▸ **Task directions**: Quote the lines from the line holding "How many times larger is triangle C" to the very end of the listing, exactly, and no others.

^^^^^^^^^^^^^^^^

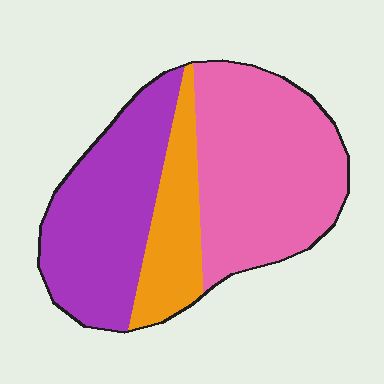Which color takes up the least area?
Orange, at roughly 20%.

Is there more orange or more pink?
Pink.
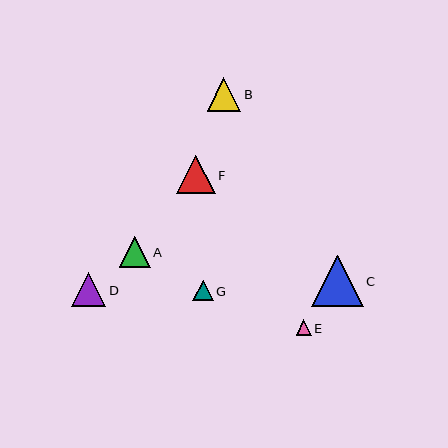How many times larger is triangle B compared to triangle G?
Triangle B is approximately 1.6 times the size of triangle G.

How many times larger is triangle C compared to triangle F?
Triangle C is approximately 1.3 times the size of triangle F.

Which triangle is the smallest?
Triangle E is the smallest with a size of approximately 15 pixels.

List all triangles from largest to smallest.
From largest to smallest: C, F, D, B, A, G, E.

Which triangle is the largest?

^^^^^^^^^^^^^^^^

▸ **Response to this exercise**:
How many times larger is triangle C compared to triangle F?
Triangle C is approximately 1.3 times the size of triangle F.

Which triangle is the smallest?
Triangle E is the smallest with a size of approximately 15 pixels.

List all triangles from largest to smallest.
From largest to smallest: C, F, D, B, A, G, E.

Which triangle is the largest?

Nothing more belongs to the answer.